» Saved entries
↓
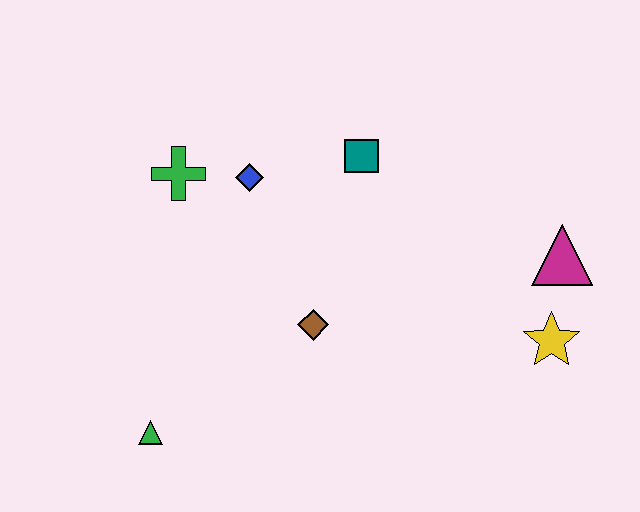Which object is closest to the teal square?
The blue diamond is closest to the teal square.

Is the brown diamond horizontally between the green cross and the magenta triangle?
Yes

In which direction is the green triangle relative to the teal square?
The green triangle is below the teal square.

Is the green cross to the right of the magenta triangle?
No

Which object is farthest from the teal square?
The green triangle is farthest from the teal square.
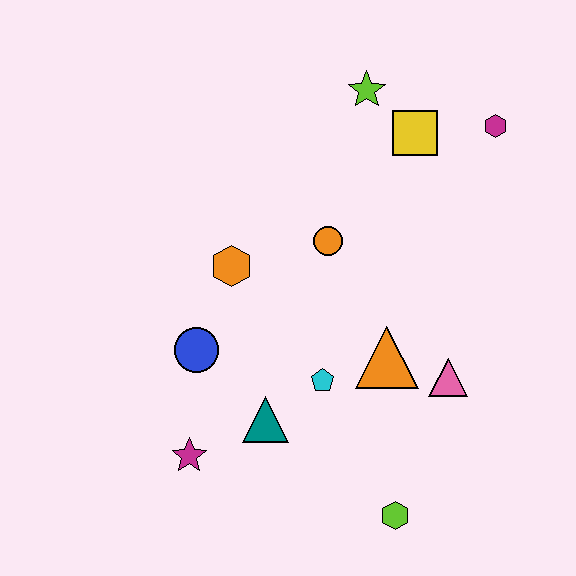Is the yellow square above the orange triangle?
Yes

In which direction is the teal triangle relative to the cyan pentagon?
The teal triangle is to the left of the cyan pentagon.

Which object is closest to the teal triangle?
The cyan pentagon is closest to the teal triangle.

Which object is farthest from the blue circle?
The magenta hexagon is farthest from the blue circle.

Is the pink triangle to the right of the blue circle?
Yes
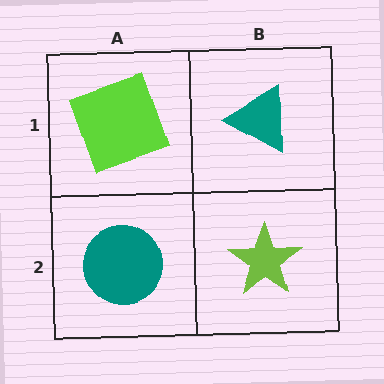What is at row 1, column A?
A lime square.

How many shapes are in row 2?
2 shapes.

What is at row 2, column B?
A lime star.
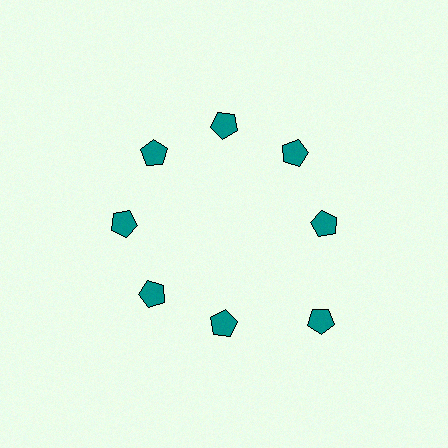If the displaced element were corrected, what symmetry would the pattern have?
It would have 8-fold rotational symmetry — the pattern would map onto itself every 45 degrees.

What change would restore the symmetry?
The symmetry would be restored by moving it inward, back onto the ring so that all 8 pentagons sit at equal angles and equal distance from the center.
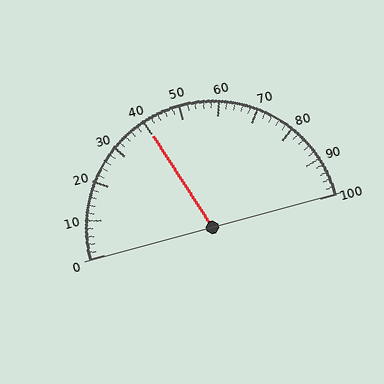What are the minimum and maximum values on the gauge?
↑
↓
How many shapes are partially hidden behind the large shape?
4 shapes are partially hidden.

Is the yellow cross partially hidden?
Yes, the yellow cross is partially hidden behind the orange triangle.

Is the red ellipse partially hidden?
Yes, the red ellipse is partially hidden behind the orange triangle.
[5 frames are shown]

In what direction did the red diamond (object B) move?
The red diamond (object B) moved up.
↑
» TO DO
Copy exactly the stretch of lines from the one containing "How many shapes are in row 2?" through the one containing "What are the", both included. Leave out any pictures.

» SOLVED EXERCISE
How many shapes are in row 2?
2 shapes.

What is at row 2, column B?
A lime star.
If the displaced element were corrected, what symmetry would the pattern have?
It would have 8-fold rotational symmetry — the pattern would map onto itself every 45 degrees.

What change would restore the symmetry?
The symmetry would be restored by moving it inward, back onto the ring so that all 8 pentagons sit at equal angles and equal distance from the center.
What are the minimum and maximum values on the gauge?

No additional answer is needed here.